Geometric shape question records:
□ □ □ □ □

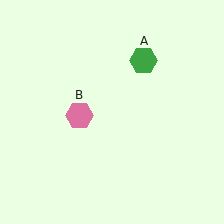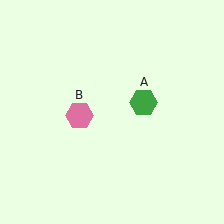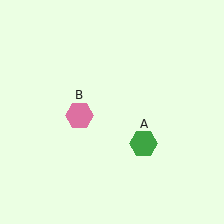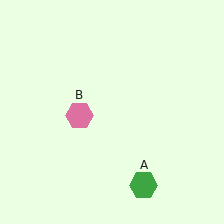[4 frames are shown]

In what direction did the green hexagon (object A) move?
The green hexagon (object A) moved down.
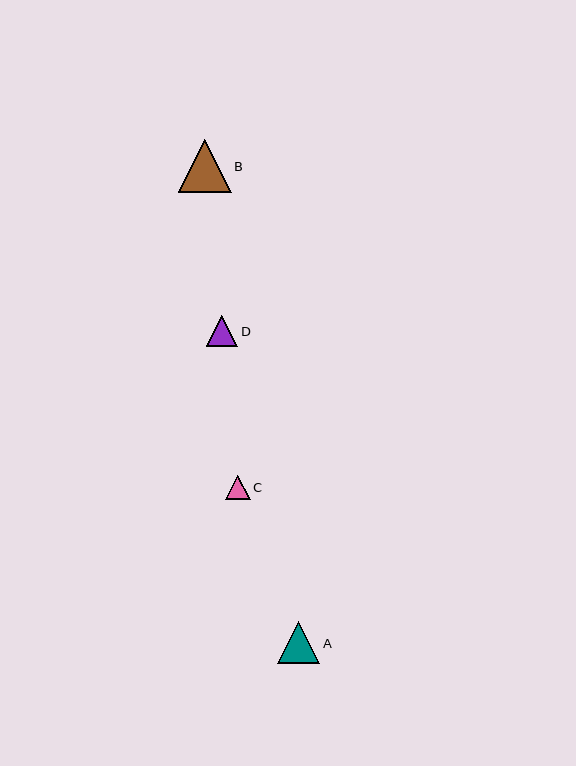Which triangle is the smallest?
Triangle C is the smallest with a size of approximately 25 pixels.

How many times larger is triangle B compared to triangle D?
Triangle B is approximately 1.7 times the size of triangle D.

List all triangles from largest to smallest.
From largest to smallest: B, A, D, C.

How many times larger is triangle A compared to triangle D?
Triangle A is approximately 1.3 times the size of triangle D.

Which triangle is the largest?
Triangle B is the largest with a size of approximately 52 pixels.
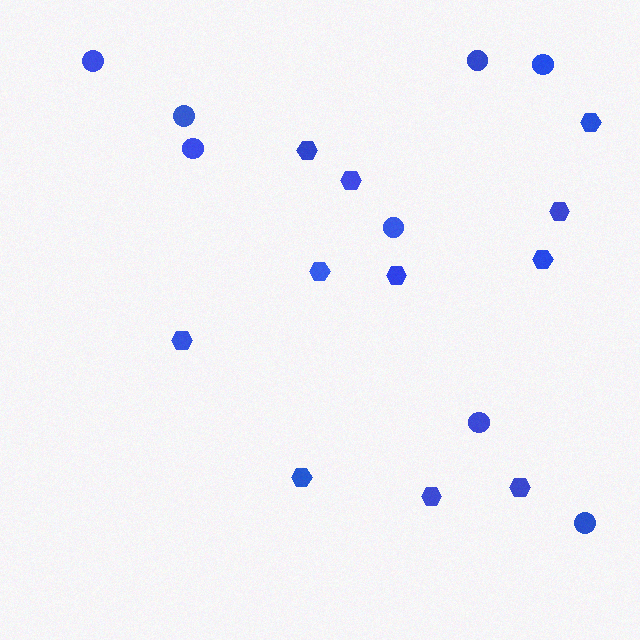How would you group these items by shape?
There are 2 groups: one group of hexagons (11) and one group of circles (8).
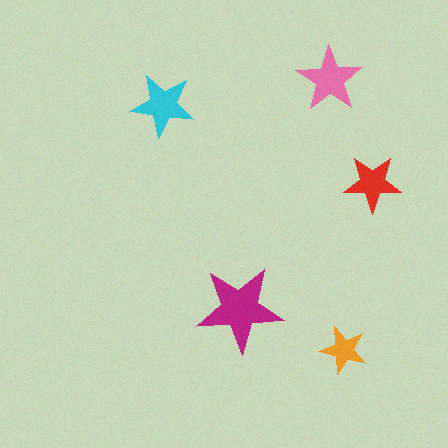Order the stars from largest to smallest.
the magenta one, the pink one, the cyan one, the red one, the orange one.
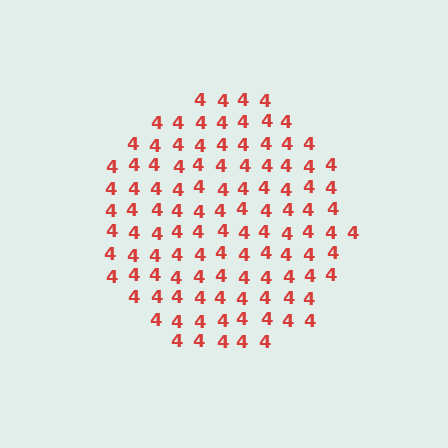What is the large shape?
The large shape is a circle.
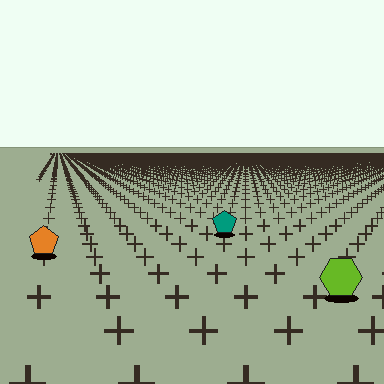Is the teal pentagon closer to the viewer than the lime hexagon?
No. The lime hexagon is closer — you can tell from the texture gradient: the ground texture is coarser near it.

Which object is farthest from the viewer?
The teal pentagon is farthest from the viewer. It appears smaller and the ground texture around it is denser.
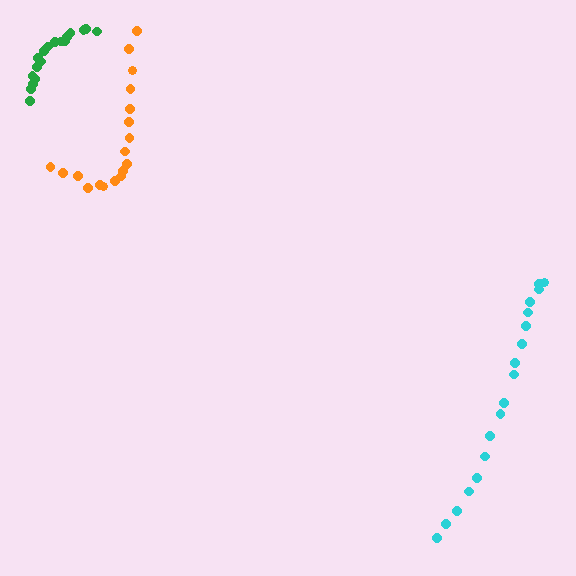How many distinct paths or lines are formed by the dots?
There are 3 distinct paths.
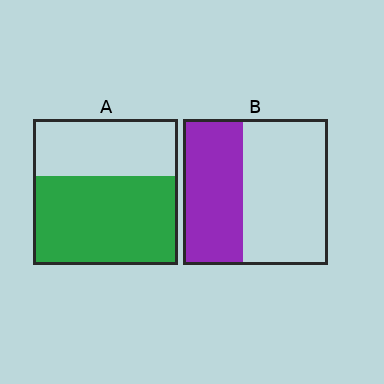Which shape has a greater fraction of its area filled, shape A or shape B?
Shape A.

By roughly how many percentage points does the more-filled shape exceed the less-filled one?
By roughly 20 percentage points (A over B).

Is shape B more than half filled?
No.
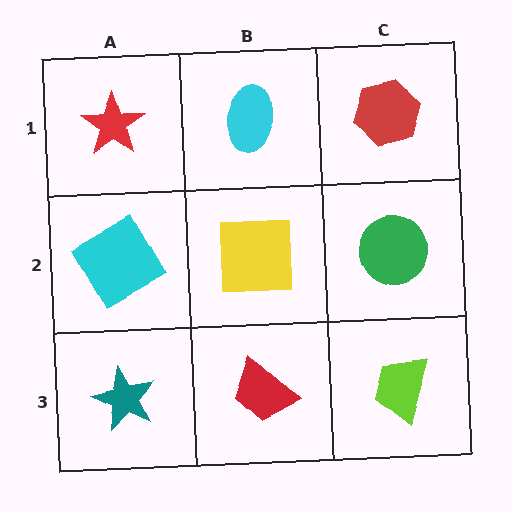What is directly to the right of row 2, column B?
A green circle.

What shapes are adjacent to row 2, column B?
A cyan ellipse (row 1, column B), a red trapezoid (row 3, column B), a cyan square (row 2, column A), a green circle (row 2, column C).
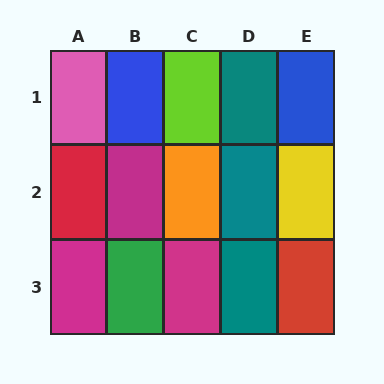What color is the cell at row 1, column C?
Lime.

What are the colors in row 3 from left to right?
Magenta, green, magenta, teal, red.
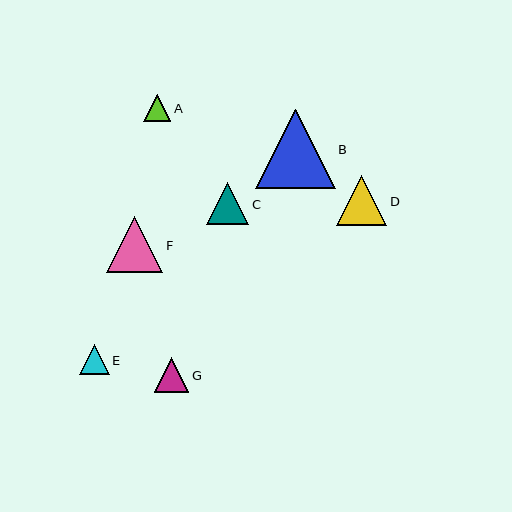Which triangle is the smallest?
Triangle A is the smallest with a size of approximately 27 pixels.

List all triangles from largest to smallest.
From largest to smallest: B, F, D, C, G, E, A.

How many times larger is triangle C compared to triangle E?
Triangle C is approximately 1.4 times the size of triangle E.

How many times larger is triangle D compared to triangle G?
Triangle D is approximately 1.4 times the size of triangle G.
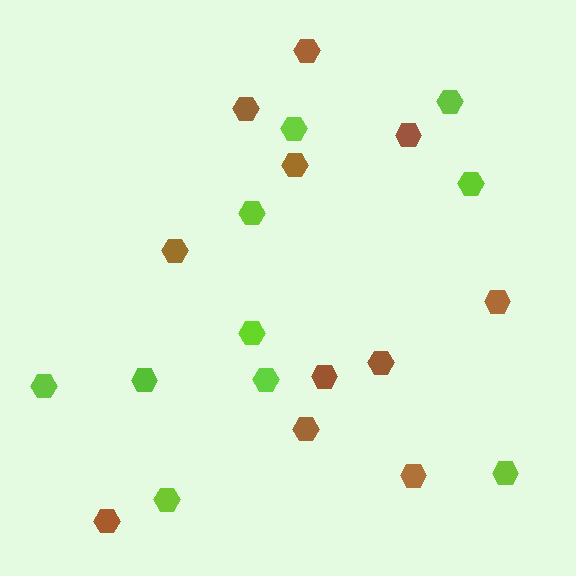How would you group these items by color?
There are 2 groups: one group of brown hexagons (11) and one group of lime hexagons (10).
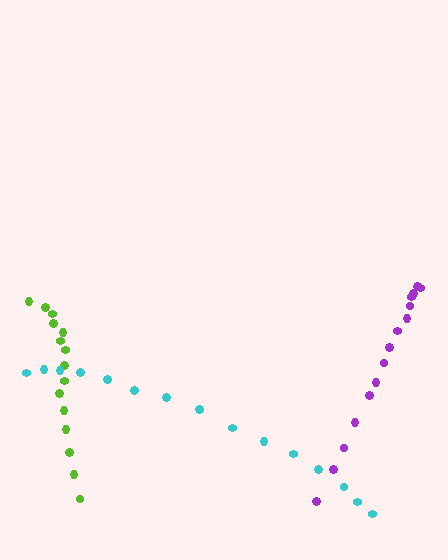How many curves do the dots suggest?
There are 3 distinct paths.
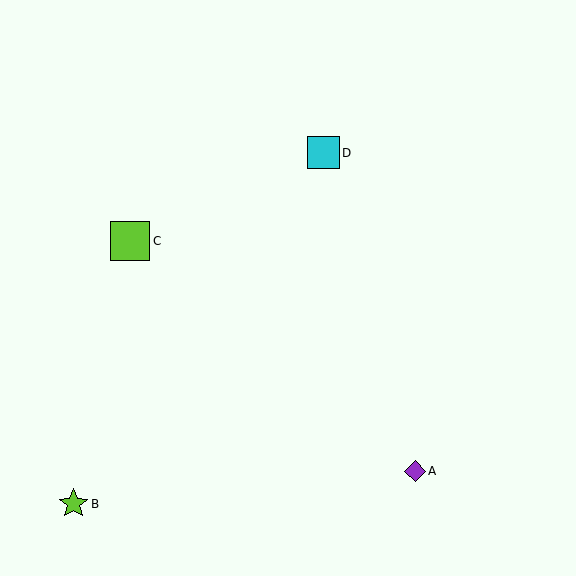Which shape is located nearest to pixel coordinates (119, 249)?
The lime square (labeled C) at (130, 241) is nearest to that location.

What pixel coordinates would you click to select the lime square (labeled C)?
Click at (130, 241) to select the lime square C.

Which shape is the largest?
The lime square (labeled C) is the largest.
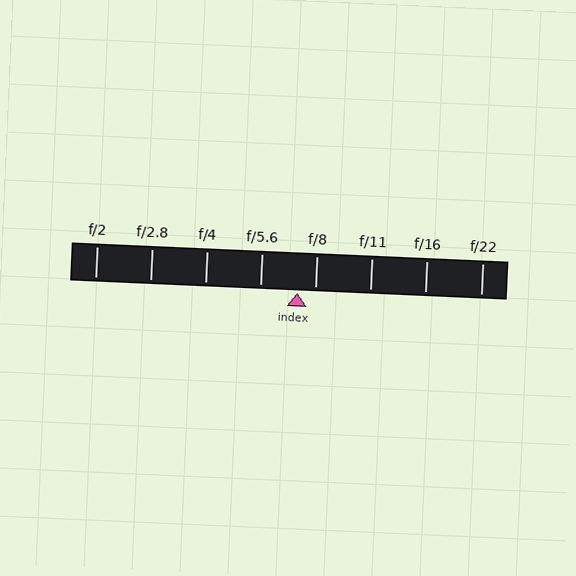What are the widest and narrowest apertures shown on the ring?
The widest aperture shown is f/2 and the narrowest is f/22.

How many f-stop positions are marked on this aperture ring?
There are 8 f-stop positions marked.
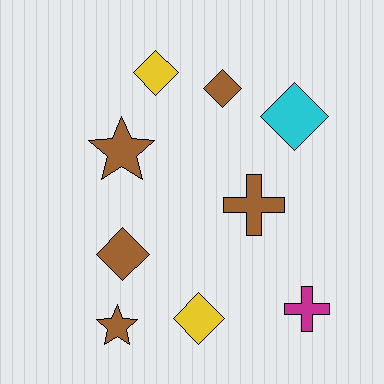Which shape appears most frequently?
Diamond, with 5 objects.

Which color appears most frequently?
Brown, with 5 objects.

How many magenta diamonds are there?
There are no magenta diamonds.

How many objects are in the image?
There are 9 objects.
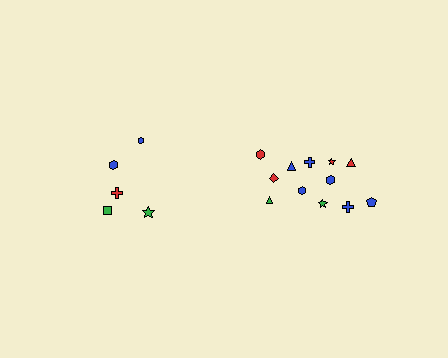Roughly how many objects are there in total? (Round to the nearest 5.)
Roughly 15 objects in total.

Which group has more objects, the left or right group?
The right group.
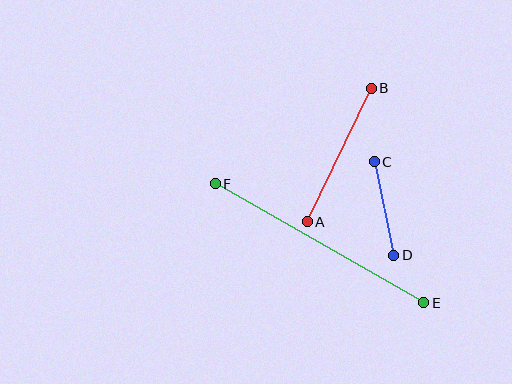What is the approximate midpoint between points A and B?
The midpoint is at approximately (339, 155) pixels.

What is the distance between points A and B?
The distance is approximately 148 pixels.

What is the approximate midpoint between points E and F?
The midpoint is at approximately (319, 243) pixels.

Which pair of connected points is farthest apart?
Points E and F are farthest apart.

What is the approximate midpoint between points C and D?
The midpoint is at approximately (384, 208) pixels.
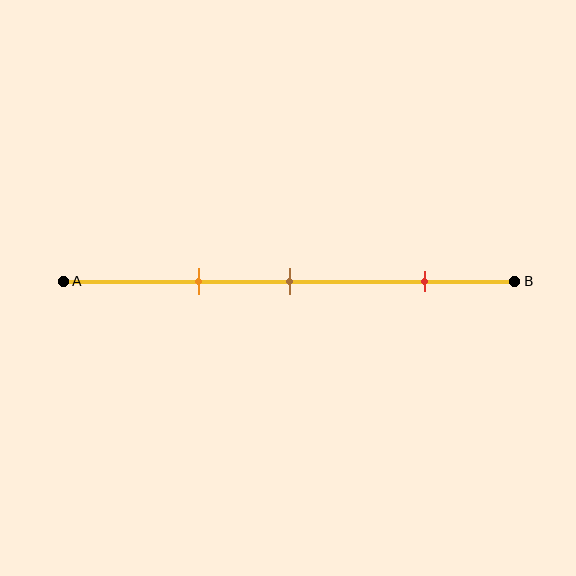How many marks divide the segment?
There are 3 marks dividing the segment.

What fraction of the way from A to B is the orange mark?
The orange mark is approximately 30% (0.3) of the way from A to B.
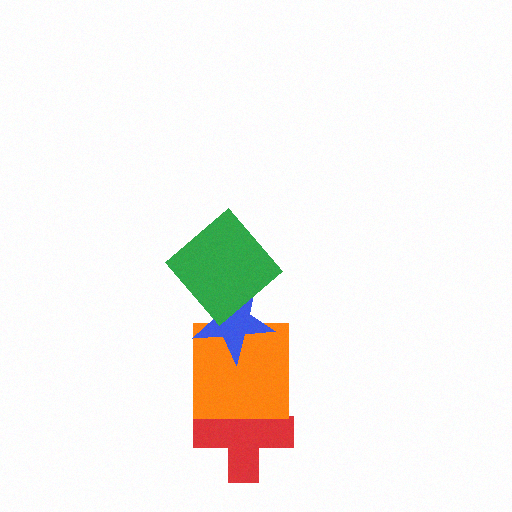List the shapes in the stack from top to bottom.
From top to bottom: the green diamond, the blue star, the orange square, the red cross.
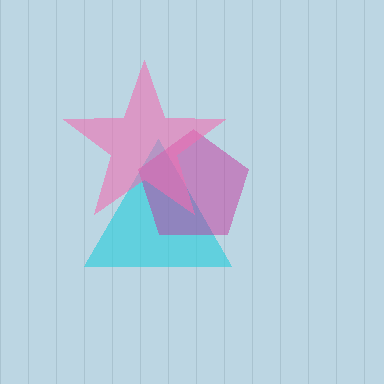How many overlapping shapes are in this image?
There are 3 overlapping shapes in the image.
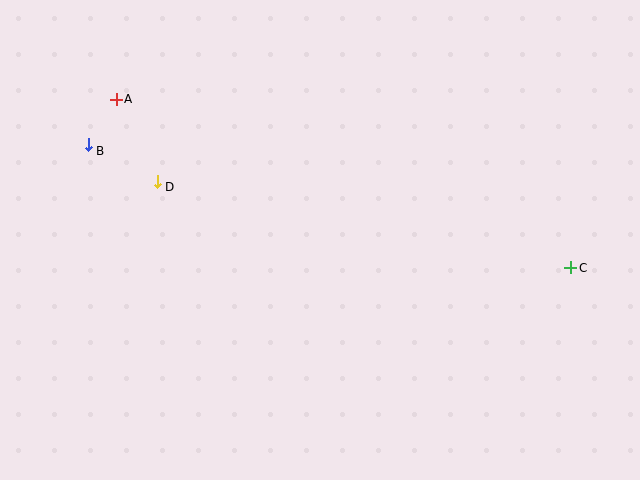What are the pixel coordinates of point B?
Point B is at (88, 151).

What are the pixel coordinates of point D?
Point D is at (157, 187).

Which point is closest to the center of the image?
Point D at (157, 187) is closest to the center.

□ □ □ □ □

* Exercise directions
Your task is to output exactly the lines from the line containing "What is the approximate midpoint between points A" through the last line, inclusive, leaving every picture out.

* Exercise output
What is the approximate midpoint between points A and B?
The midpoint is at approximately (339, 155) pixels.

What is the distance between points A and B?
The distance is approximately 148 pixels.

What is the approximate midpoint between points E and F?
The midpoint is at approximately (319, 243) pixels.

Which pair of connected points is farthest apart?
Points E and F are farthest apart.

What is the approximate midpoint between points C and D?
The midpoint is at approximately (384, 208) pixels.
How many marks divide the segment?
There are 3 marks dividing the segment.

What fraction of the way from A to B is the orange mark?
The orange mark is approximately 30% (0.3) of the way from A to B.
List the shapes in the stack from top to bottom.
From top to bottom: the green diamond, the blue star, the orange square, the red cross.
How many overlapping shapes are in this image?
There are 3 overlapping shapes in the image.
What are the pixel coordinates of point B?
Point B is at (88, 151).

What are the pixel coordinates of point D?
Point D is at (157, 187).

Which point is closest to the center of the image?
Point D at (157, 187) is closest to the center.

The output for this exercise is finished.